<<<<
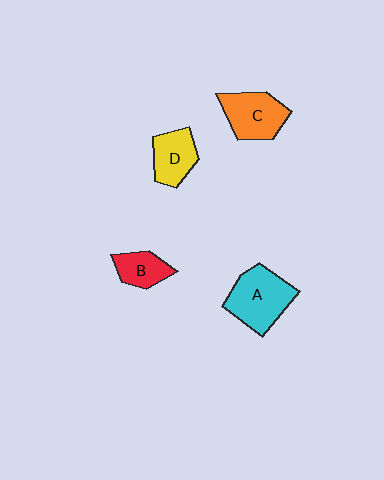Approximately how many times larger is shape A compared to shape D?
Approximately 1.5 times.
>>>>
<<<<
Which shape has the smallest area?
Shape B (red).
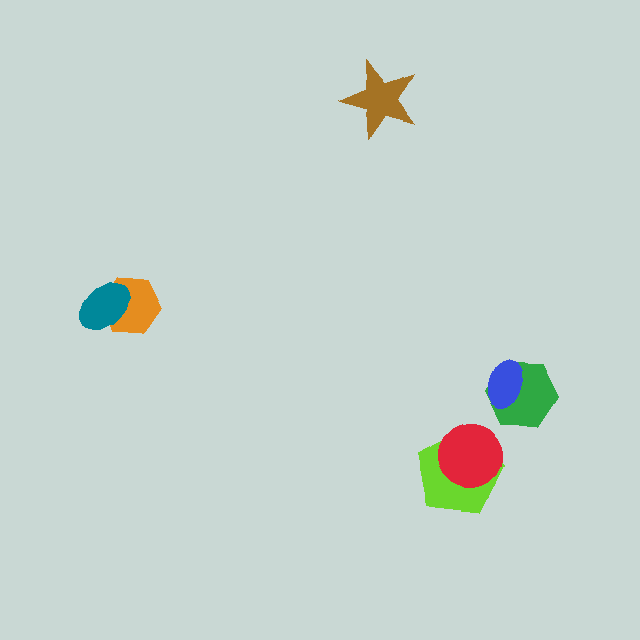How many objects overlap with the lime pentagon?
>>>>
## [Request]
Using the data above, copy exactly the lines from the one containing "Which shape has the smallest area?" to the one containing "How many objects", inclusive. Exclude the pictures.

## [Task response]
Which shape has the smallest area?
Shape B (red).
How many objects overlap with the lime pentagon?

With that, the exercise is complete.